Look for the line containing "What shape do you see?" and the line containing "Describe what you see in this image."; retype them and all lines between, exactly, and leave out the pictures.

### Recorded data ###

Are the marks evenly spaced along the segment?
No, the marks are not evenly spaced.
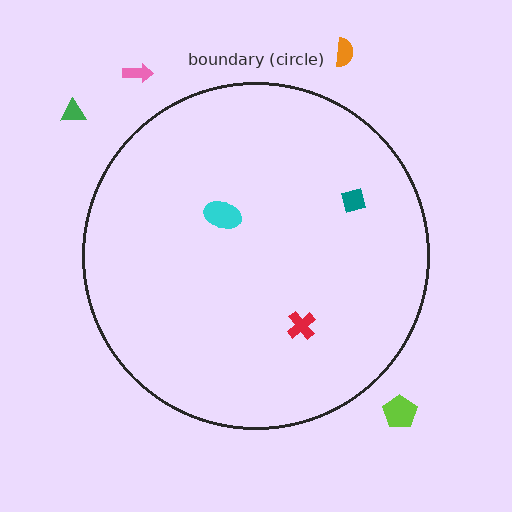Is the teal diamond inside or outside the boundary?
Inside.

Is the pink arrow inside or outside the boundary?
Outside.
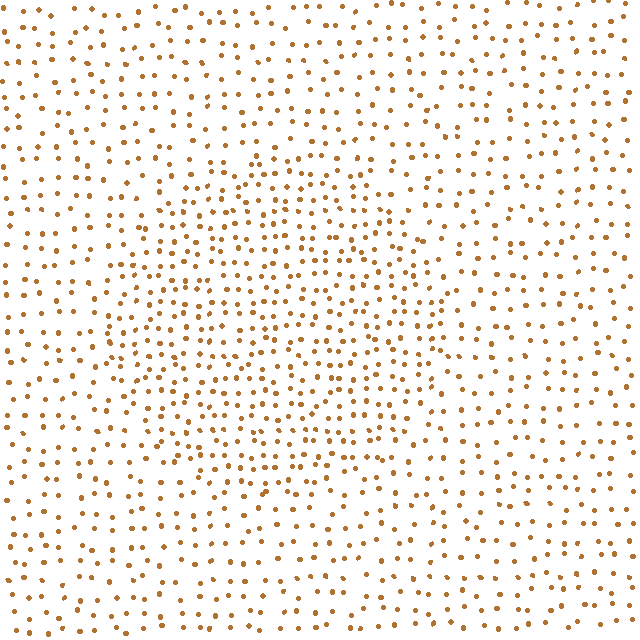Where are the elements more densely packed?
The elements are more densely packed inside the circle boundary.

###
### Recorded data ###

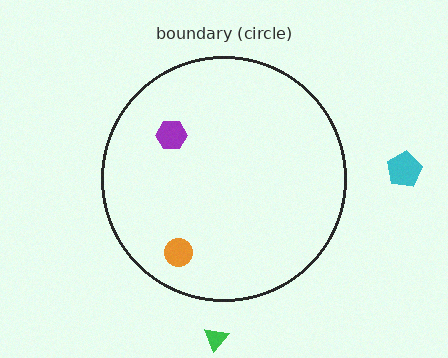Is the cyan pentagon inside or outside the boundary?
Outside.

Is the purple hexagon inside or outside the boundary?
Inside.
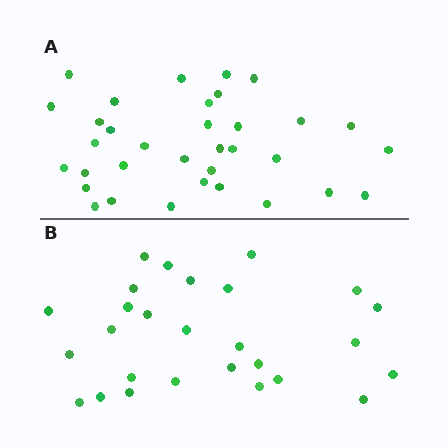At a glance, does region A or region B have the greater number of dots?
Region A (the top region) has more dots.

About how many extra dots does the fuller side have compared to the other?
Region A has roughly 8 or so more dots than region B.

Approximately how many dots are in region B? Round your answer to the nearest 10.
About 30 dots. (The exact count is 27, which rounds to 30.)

###
### Recorded data ###

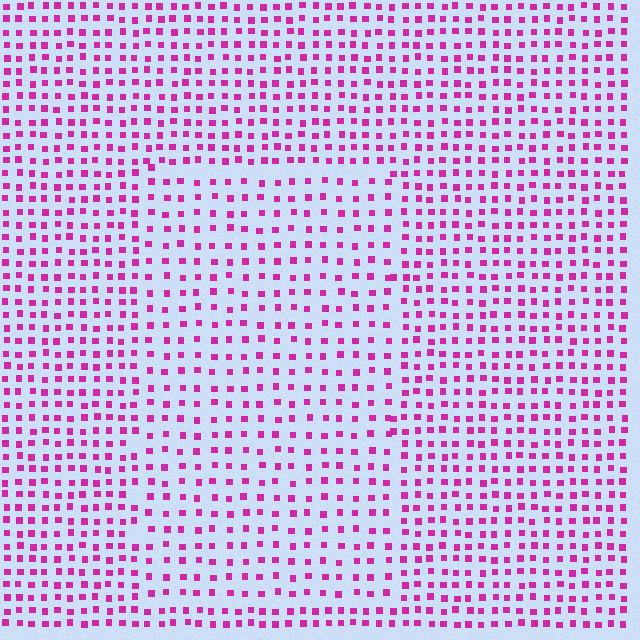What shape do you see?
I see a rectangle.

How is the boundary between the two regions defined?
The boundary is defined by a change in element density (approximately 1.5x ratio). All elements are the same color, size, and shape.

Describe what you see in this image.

###

**Full response**
What shape do you see?
I see a rectangle.

How is the boundary between the two regions defined?
The boundary is defined by a change in element density (approximately 1.5x ratio). All elements are the same color, size, and shape.

Describe what you see in this image.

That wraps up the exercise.